Task objective
Return exactly the lines of the data below, from the one that contains "Roughly how much" through the final line, and leave out every picture.

Given records
++++++++

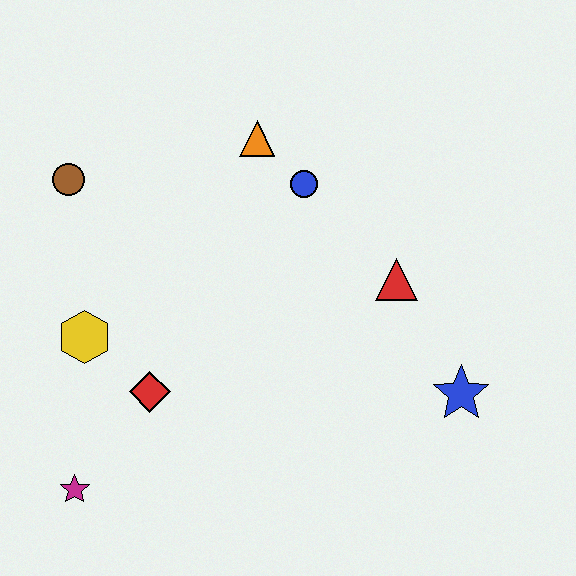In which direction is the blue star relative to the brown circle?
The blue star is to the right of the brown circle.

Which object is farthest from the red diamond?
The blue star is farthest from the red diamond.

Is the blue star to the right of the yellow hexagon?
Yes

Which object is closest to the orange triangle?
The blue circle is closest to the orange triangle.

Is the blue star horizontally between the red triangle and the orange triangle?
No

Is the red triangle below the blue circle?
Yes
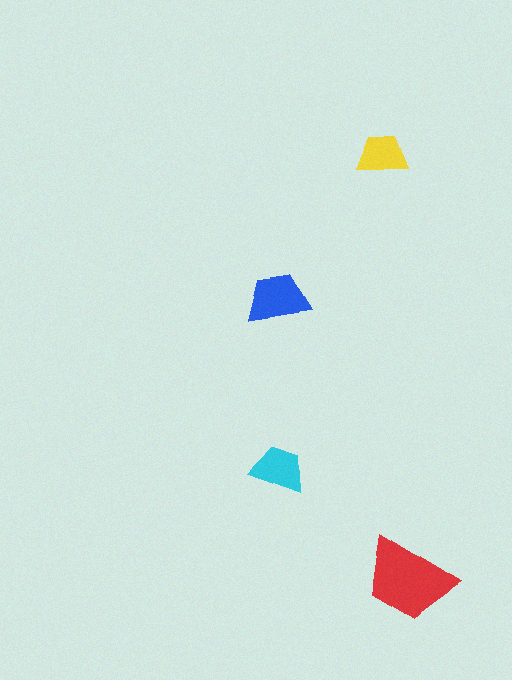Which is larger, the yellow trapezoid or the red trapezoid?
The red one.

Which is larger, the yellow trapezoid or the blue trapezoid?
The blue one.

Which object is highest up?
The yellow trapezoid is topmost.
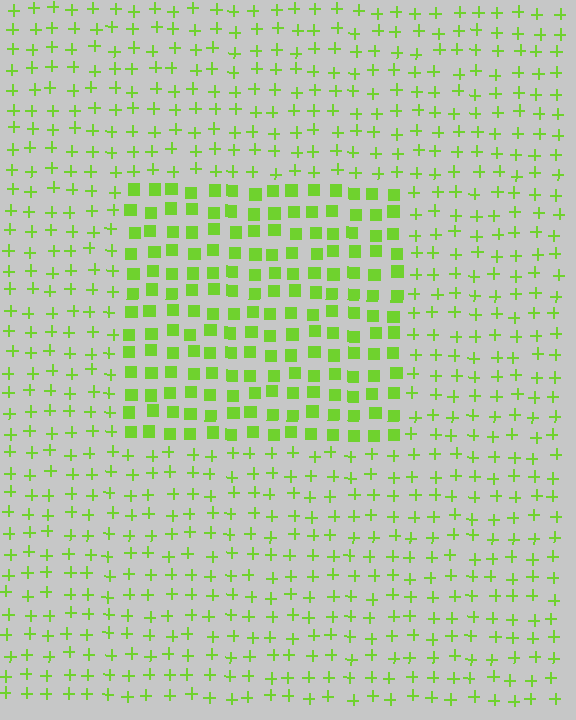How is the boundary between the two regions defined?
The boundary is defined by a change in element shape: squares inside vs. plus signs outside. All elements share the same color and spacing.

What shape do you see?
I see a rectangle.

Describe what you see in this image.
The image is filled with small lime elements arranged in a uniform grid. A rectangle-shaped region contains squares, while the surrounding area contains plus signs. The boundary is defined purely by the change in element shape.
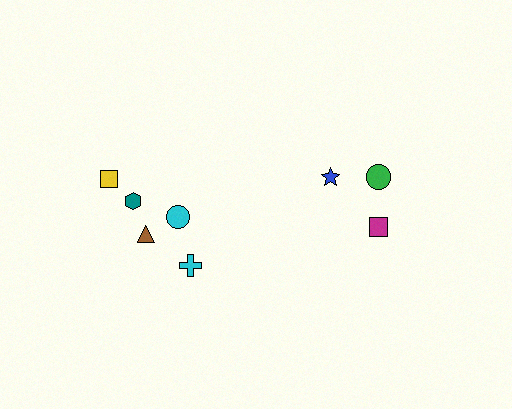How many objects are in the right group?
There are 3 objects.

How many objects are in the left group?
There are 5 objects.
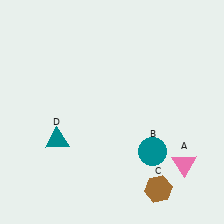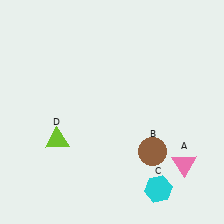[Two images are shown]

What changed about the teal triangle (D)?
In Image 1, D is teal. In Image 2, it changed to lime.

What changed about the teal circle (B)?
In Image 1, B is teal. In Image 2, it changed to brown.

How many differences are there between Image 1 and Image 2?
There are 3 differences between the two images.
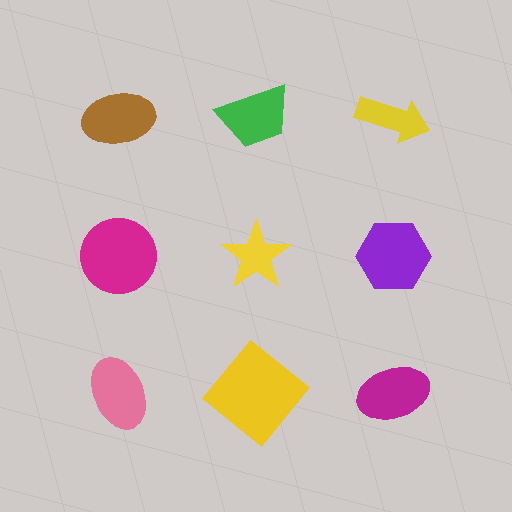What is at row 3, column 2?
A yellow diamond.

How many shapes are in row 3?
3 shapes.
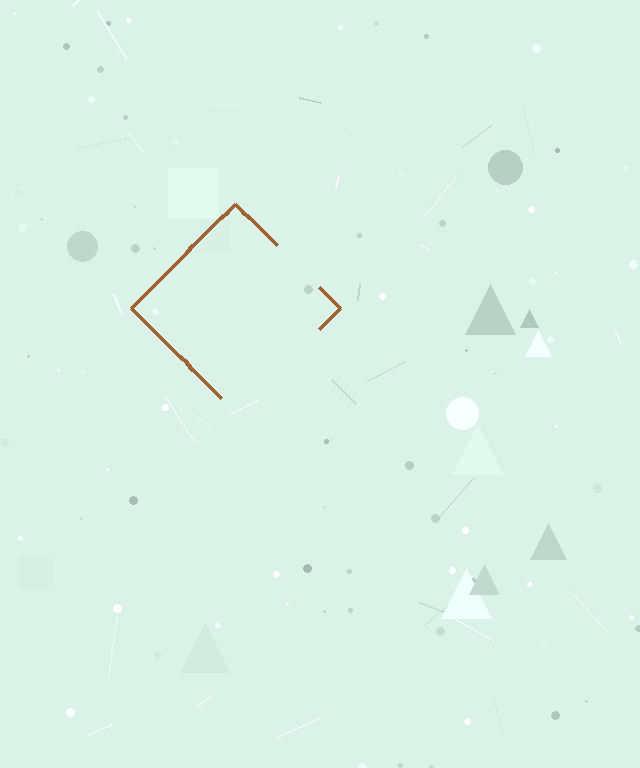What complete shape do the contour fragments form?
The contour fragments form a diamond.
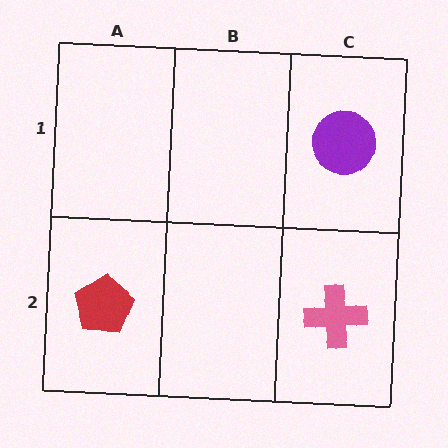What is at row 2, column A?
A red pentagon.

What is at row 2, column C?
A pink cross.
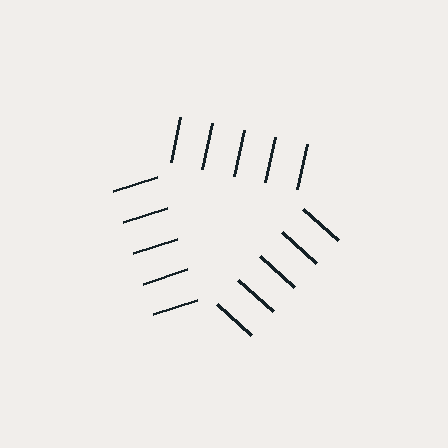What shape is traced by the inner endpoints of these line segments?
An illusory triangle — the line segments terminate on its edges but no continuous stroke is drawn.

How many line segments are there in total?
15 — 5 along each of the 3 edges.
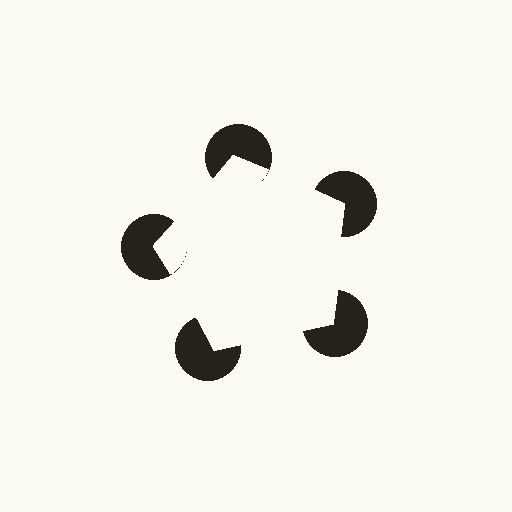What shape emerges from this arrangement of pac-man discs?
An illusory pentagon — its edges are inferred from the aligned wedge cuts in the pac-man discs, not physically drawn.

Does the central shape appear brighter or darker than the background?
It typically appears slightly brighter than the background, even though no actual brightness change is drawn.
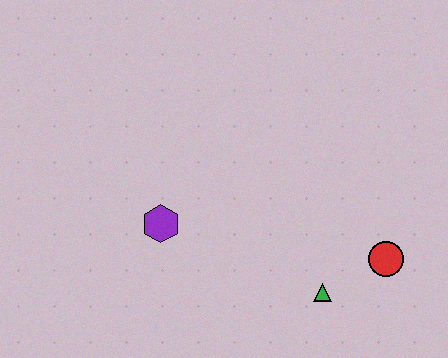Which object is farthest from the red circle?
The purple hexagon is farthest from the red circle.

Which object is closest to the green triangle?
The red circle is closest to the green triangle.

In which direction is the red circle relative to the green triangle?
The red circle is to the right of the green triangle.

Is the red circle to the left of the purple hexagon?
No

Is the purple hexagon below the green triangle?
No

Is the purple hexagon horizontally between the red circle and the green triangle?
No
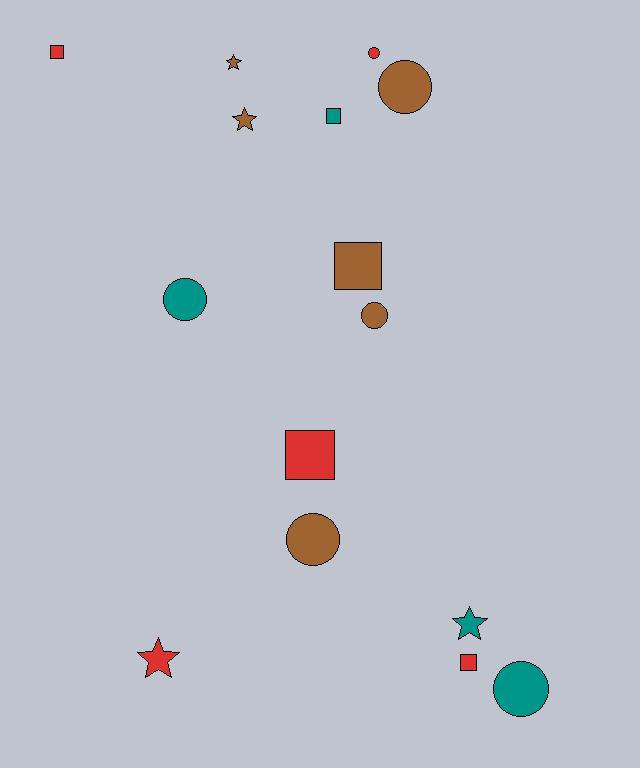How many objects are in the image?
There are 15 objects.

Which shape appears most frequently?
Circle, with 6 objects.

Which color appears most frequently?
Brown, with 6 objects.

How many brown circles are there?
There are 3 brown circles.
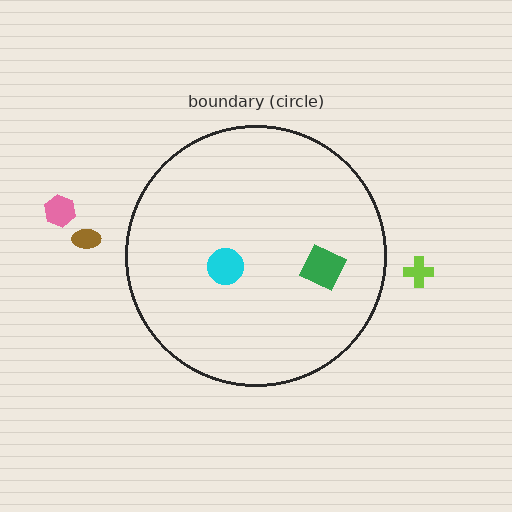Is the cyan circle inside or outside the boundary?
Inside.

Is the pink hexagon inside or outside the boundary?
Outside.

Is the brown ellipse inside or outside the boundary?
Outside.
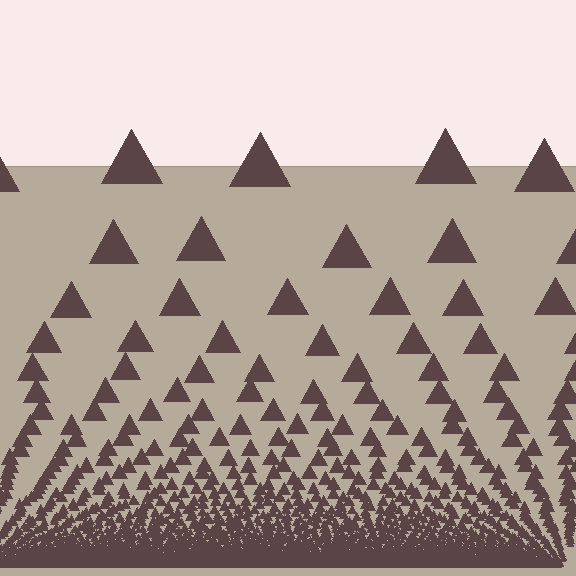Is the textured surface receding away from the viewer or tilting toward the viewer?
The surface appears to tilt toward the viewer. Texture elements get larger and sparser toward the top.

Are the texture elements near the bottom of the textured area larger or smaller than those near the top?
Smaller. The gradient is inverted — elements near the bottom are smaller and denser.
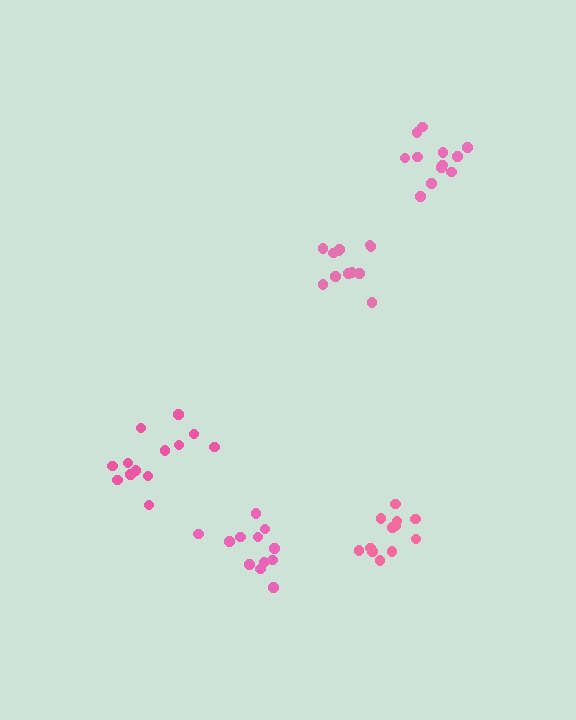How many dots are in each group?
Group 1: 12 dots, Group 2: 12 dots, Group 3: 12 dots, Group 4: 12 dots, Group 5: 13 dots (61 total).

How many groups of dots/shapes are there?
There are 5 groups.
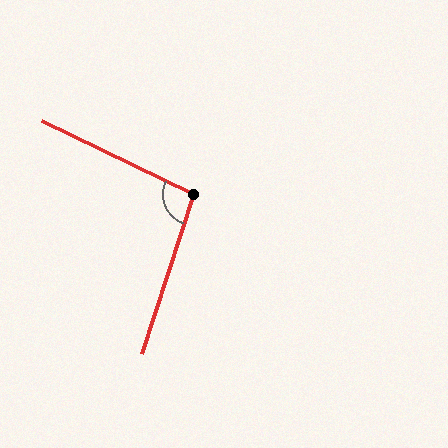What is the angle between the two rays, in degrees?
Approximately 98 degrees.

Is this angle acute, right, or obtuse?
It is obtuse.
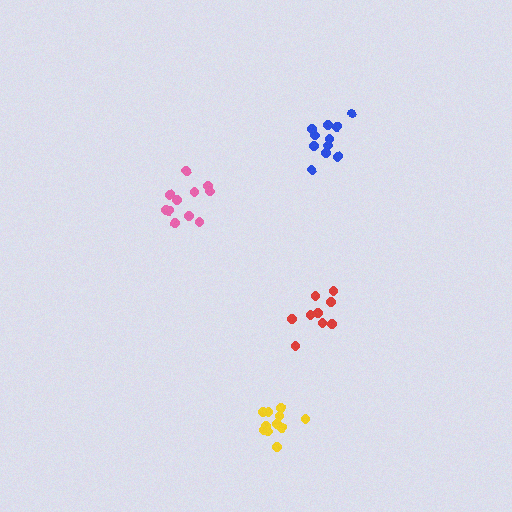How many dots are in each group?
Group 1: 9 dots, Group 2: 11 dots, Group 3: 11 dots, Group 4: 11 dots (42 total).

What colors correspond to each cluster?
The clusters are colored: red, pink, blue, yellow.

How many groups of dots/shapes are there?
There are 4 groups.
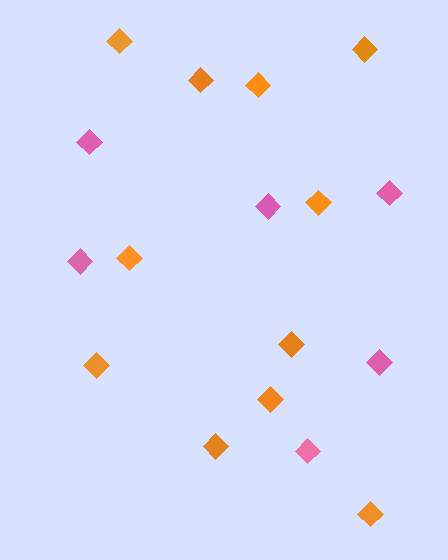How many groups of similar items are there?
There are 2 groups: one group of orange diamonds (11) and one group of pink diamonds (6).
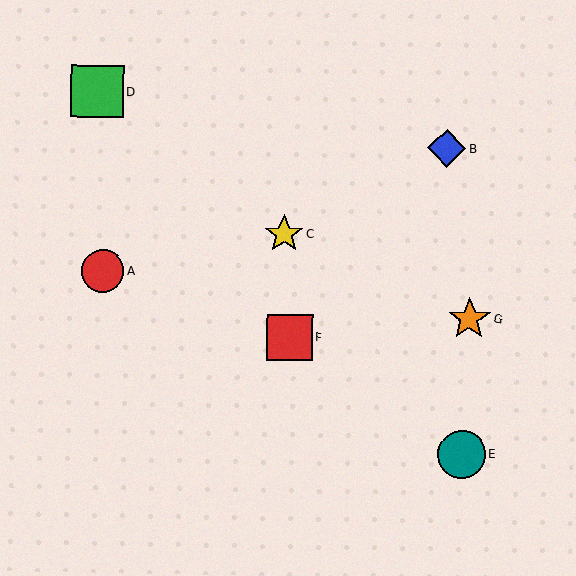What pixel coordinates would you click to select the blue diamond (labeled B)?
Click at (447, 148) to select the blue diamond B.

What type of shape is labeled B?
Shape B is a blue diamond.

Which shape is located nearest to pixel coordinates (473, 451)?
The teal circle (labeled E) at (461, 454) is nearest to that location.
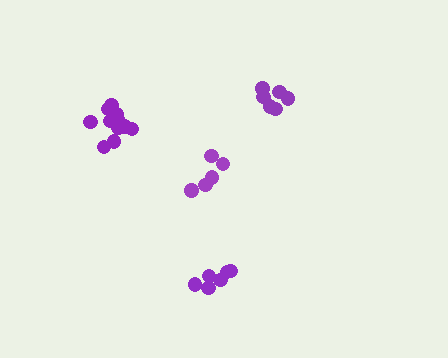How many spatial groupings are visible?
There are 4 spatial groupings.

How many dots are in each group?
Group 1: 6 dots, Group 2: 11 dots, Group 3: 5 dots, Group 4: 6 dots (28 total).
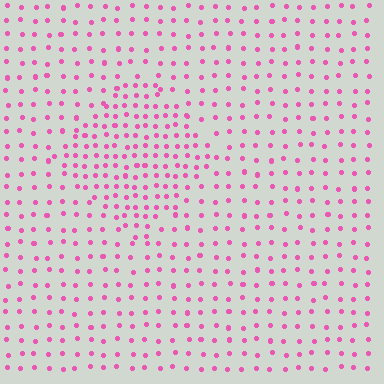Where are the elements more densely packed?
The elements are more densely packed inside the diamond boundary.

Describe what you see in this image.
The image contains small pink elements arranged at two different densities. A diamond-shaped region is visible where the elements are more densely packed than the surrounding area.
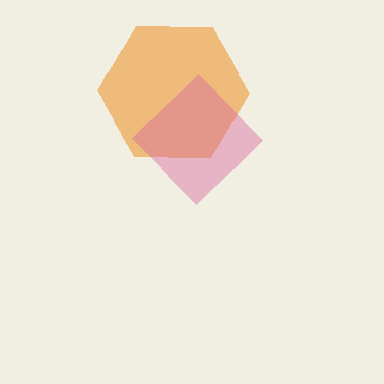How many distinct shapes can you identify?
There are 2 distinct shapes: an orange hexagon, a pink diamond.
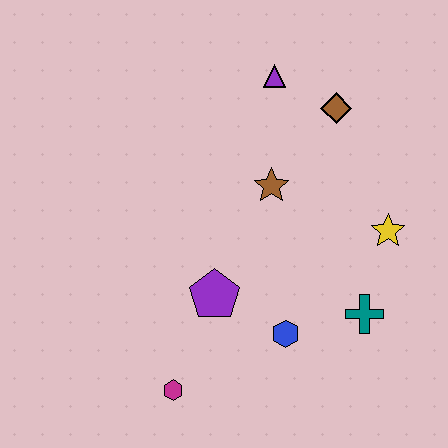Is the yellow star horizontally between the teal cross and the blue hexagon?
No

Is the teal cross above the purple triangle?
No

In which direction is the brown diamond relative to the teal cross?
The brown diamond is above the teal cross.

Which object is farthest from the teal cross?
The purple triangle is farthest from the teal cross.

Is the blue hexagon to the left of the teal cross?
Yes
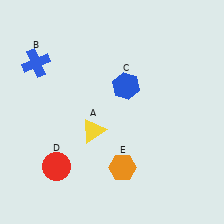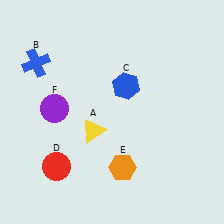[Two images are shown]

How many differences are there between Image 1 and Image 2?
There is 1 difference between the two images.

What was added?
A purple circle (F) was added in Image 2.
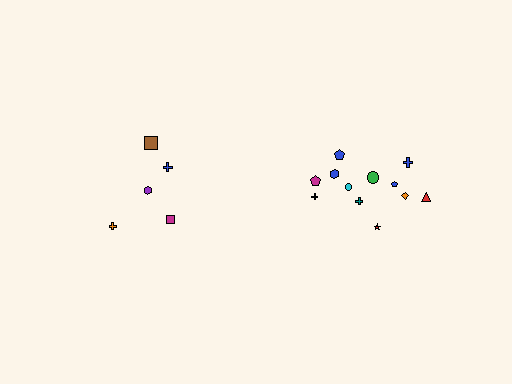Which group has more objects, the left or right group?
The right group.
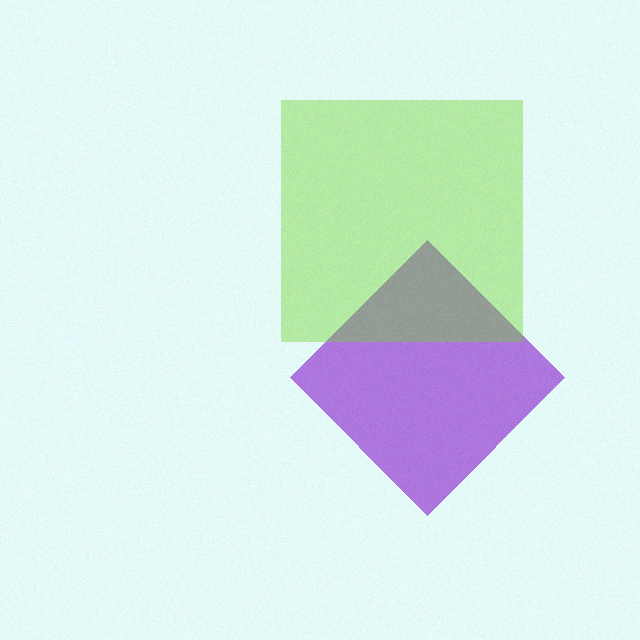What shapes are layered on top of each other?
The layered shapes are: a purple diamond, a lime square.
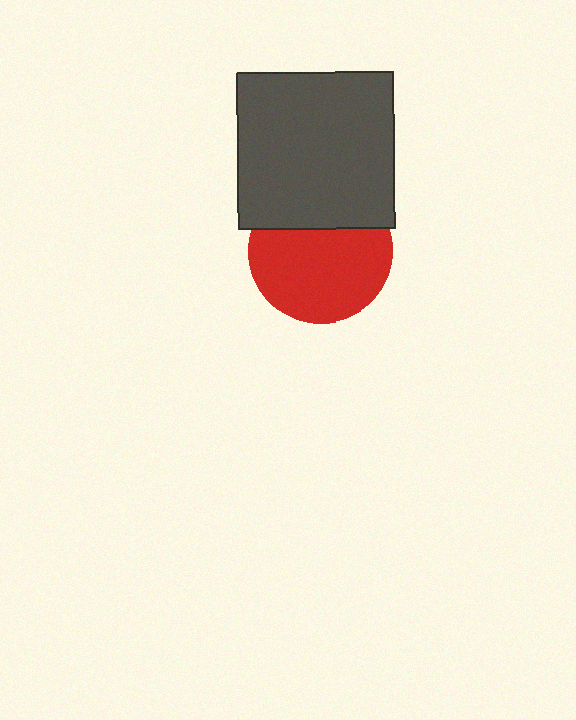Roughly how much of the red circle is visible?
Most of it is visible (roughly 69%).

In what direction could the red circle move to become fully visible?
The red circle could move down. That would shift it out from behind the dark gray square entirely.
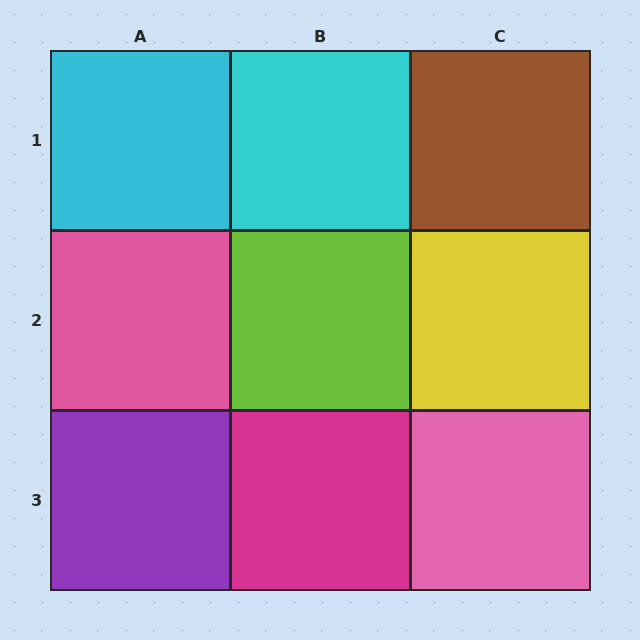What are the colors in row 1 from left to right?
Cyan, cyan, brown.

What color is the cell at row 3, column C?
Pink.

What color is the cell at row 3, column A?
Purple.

++++++++

Exercise solution
Roughly how much of the red circle is visible?
Most of it is visible (roughly 69%).

In what direction could the red circle move to become fully visible?
The red circle could move down. That would shift it out from behind the dark gray square entirely.
What are the colors in row 1 from left to right?
Cyan, cyan, brown.

What color is the cell at row 3, column C?
Pink.

What color is the cell at row 3, column A?
Purple.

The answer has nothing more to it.